## [To do]
Using the entries below, restate word for word only the lines from the one with "What are the pixel coordinates of point A?" to the final line, leaving the pictures out.

## [Data for this task]
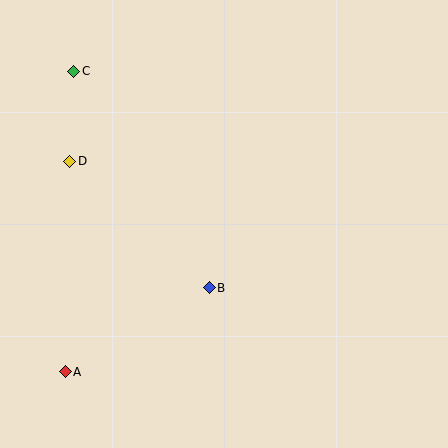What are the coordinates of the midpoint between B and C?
The midpoint between B and C is at (142, 179).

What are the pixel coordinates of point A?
Point A is at (65, 372).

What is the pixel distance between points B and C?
The distance between B and C is 255 pixels.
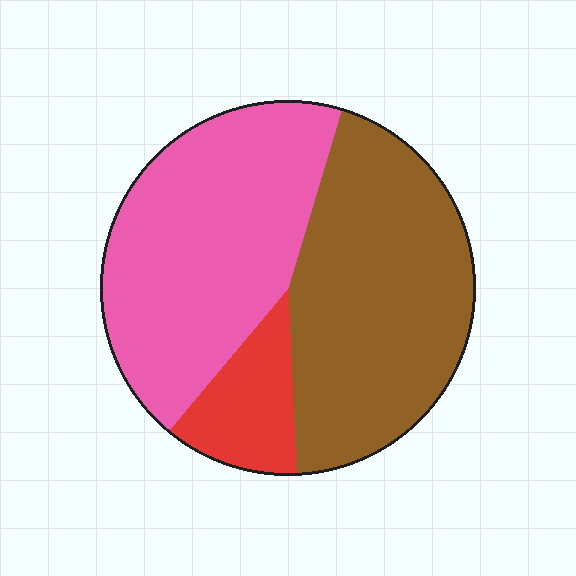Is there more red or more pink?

## [Correct result]
What are the pixel coordinates of point A?
Point A is at (65, 372).

What is the pixel distance between points B and C?
The distance between B and C is 255 pixels.
Is there more red or more pink?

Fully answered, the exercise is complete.